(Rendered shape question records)
┄┄┄┄┄┄
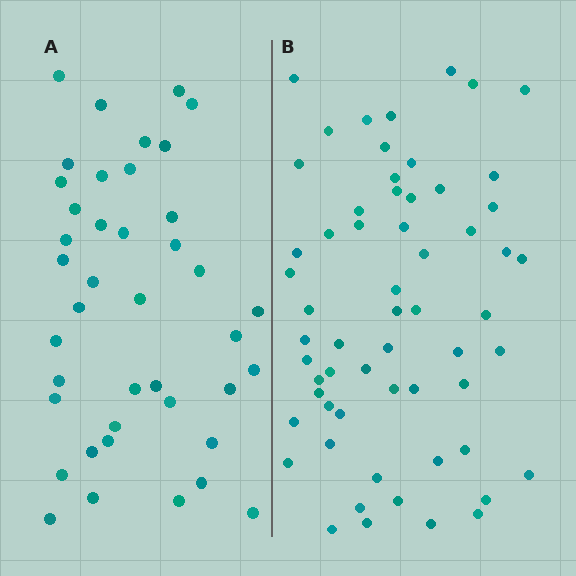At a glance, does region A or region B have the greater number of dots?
Region B (the right region) has more dots.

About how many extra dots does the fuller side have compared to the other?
Region B has approximately 20 more dots than region A.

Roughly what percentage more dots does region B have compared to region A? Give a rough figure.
About 45% more.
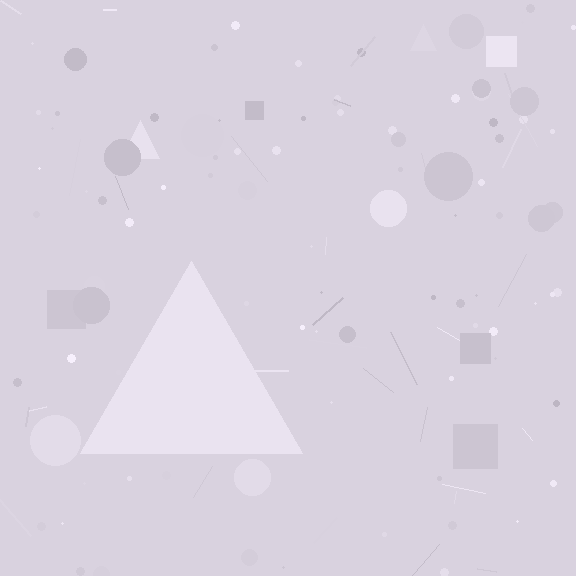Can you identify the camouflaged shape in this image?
The camouflaged shape is a triangle.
┄┄┄┄┄┄
• [WHAT THE TASK REQUIRES]:
Print the complete listing exactly as it stands, without its pictures.

• [TASK OUTPUT]:
At a glance, does region A or region B have the greater number of dots?
Region B (the right region) has more dots.

About how many extra dots does the fuller side have compared to the other?
Region B has approximately 20 more dots than region A.

Roughly what percentage more dots does region B have compared to region A? Give a rough figure.
About 45% more.
Can you identify the camouflaged shape in this image?
The camouflaged shape is a triangle.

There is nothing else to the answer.